* Task prompt
Write out the material again exactly, please, and omit the pictures.

-------- Source data

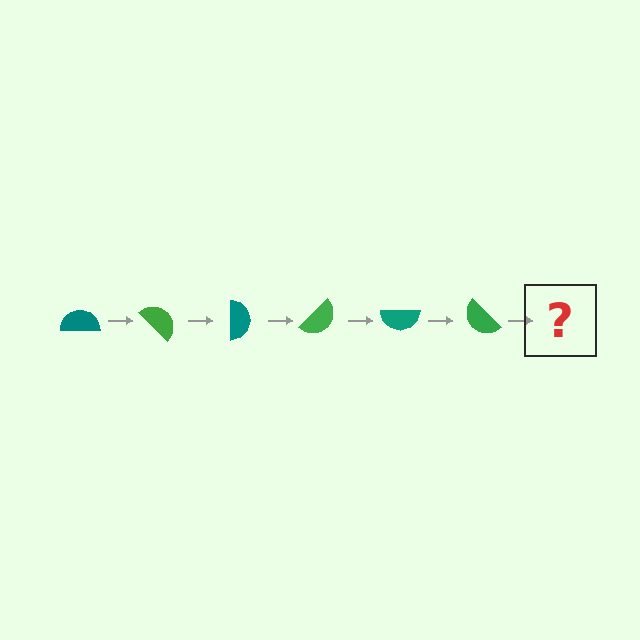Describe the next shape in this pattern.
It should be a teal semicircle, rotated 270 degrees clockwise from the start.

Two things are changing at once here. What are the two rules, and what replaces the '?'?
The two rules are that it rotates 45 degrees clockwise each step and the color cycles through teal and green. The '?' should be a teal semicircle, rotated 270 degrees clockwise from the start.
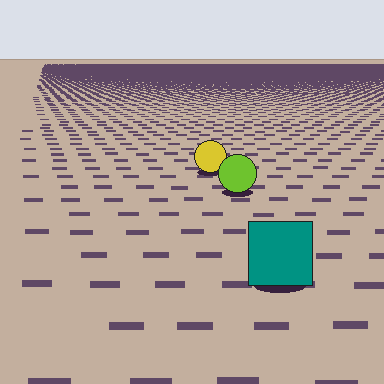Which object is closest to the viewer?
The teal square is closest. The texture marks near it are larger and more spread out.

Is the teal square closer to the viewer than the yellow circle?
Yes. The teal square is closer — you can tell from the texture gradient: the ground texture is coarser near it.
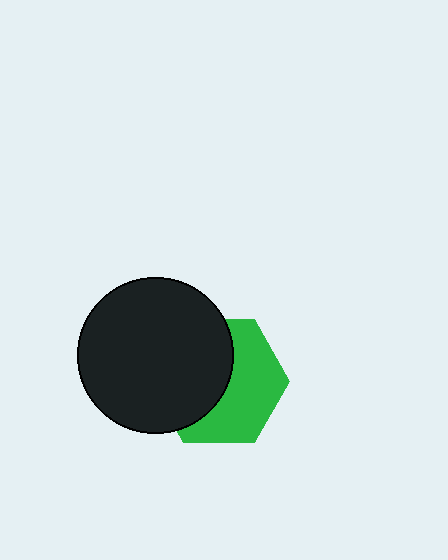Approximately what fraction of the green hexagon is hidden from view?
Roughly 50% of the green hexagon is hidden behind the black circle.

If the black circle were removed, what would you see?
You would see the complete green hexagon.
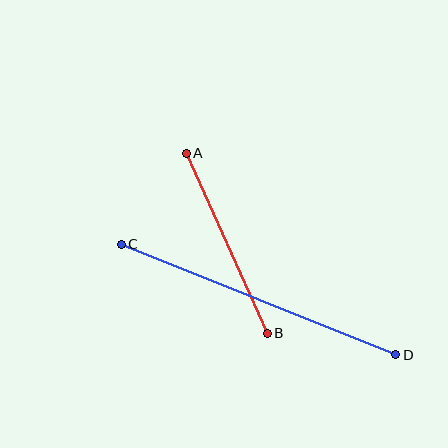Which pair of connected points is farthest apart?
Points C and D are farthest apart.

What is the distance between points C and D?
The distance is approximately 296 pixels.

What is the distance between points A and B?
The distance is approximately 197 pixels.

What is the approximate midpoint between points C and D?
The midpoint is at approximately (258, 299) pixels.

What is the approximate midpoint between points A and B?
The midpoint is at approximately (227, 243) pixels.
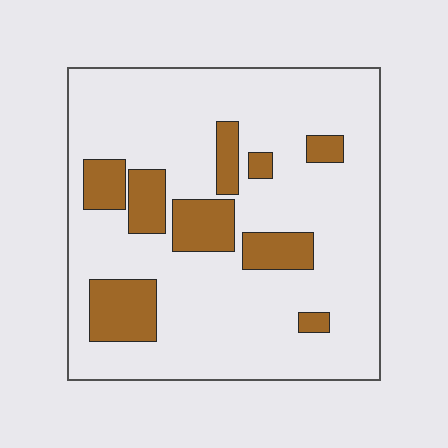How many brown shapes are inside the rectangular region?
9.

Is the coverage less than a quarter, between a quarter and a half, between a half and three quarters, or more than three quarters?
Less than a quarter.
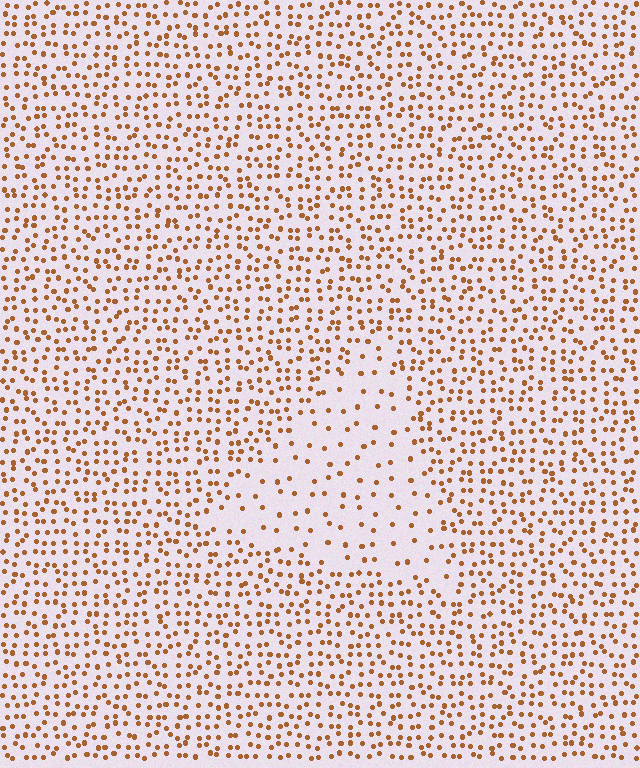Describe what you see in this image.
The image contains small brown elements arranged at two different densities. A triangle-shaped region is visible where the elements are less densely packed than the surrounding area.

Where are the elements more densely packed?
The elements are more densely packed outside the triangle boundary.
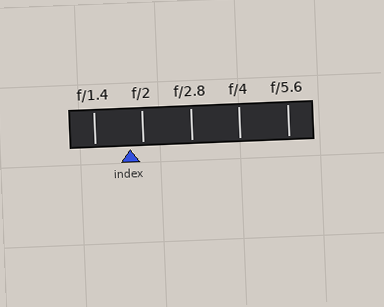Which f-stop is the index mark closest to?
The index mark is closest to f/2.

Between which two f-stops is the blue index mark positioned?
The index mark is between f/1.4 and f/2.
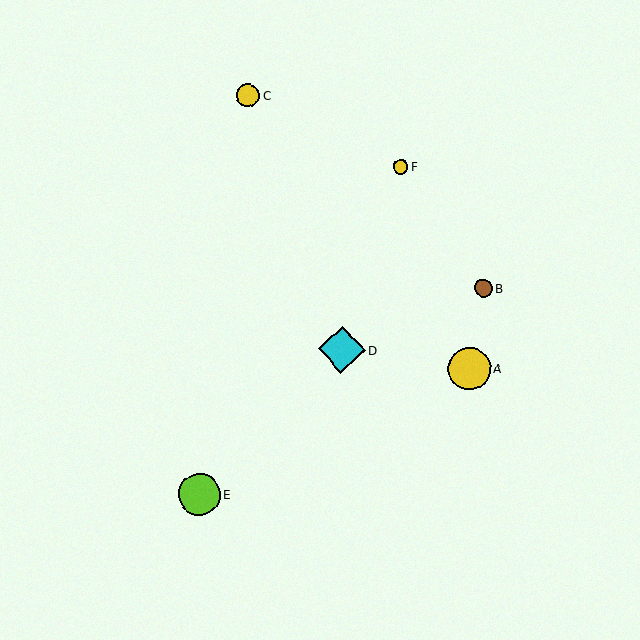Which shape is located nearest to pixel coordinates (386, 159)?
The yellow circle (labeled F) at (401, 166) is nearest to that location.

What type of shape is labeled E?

----------------

* Complete answer
Describe the next shape in this pattern.
It should be a teal semicircle, rotated 270 degrees clockwise from the start.

Two things are changing at once here. What are the two rules, and what replaces the '?'?
The two rules are that it rotates 45 degrees clockwise each step and the color cycles through teal and green. The '?' should be a teal semicircle, rotated 270 degrees clockwise from the start.
Which object is closest to the viewer?
The teal square is closest. The texture marks near it are larger and more spread out.

Is the teal square closer to the viewer than the yellow circle?
Yes. The teal square is closer — you can tell from the texture gradient: the ground texture is coarser near it.
Approximately what fraction of the green hexagon is hidden from view?
Roughly 50% of the green hexagon is hidden behind the black circle.

If the black circle were removed, what would you see?
You would see the complete green hexagon.
Which pair of connected points is farthest apart?
Points C and D are farthest apart.

What is the distance between points C and D?
The distance is approximately 296 pixels.

What is the distance between points A and B?
The distance is approximately 197 pixels.

What is the approximate midpoint between points C and D?
The midpoint is at approximately (258, 299) pixels.

What is the approximate midpoint between points A and B?
The midpoint is at approximately (227, 243) pixels.
How many brown shapes are inside the rectangular region?
9.

Is the coverage less than a quarter, between a quarter and a half, between a half and three quarters, or more than three quarters?
Less than a quarter.
Describe what you see in this image.
The image contains small brown elements arranged at two different densities. A triangle-shaped region is visible where the elements are less densely packed than the surrounding area.

Where are the elements more densely packed?
The elements are more densely packed outside the triangle boundary.
Which f-stop is the index mark closest to?
The index mark is closest to f/2.

Between which two f-stops is the blue index mark positioned?
The index mark is between f/1.4 and f/2.
Which shape is located nearest to pixel coordinates (386, 159)?
The yellow circle (labeled F) at (401, 166) is nearest to that location.

What type of shape is labeled E?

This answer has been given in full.